Given entries:
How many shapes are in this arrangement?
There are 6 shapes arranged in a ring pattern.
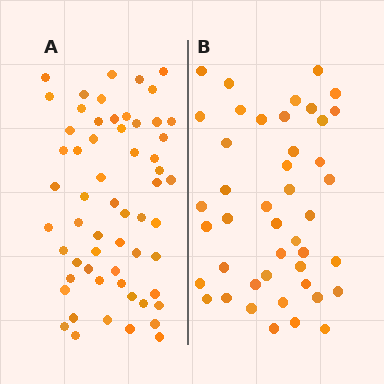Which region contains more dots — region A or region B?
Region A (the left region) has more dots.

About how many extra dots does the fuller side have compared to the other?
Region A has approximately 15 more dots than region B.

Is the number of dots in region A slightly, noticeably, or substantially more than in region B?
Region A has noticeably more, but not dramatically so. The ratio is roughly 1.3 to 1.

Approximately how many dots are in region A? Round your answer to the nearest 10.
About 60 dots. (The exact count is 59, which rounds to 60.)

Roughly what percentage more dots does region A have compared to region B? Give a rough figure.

--

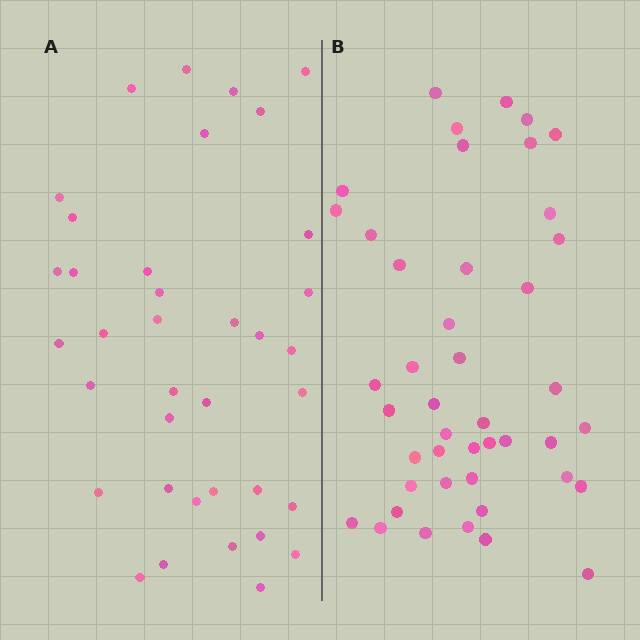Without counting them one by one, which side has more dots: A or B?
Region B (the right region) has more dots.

Task prompt:
Skip the pictures. Set down only the lines from the one containing "How many shapes are in this arrangement?" through the one containing "Roughly what percentage", exactly as they appear, ends included.

Task response:
How many shapes are in this arrangement?
There are 6 shapes arranged in a ring pattern.
Which region contains more dots — region A or region B?
Region A (the left region) has more dots.

About how many extra dots does the fuller side have compared to the other?
Region A has approximately 15 more dots than region B.

Is the number of dots in region A slightly, noticeably, or substantially more than in region B?
Region A has noticeably more, but not dramatically so. The ratio is roughly 1.3 to 1.

Approximately how many dots are in region A? Round your answer to the nearest 10.
About 60 dots. (The exact count is 59, which rounds to 60.)

Roughly what percentage more dots does region A have compared to region B? Give a rough figure.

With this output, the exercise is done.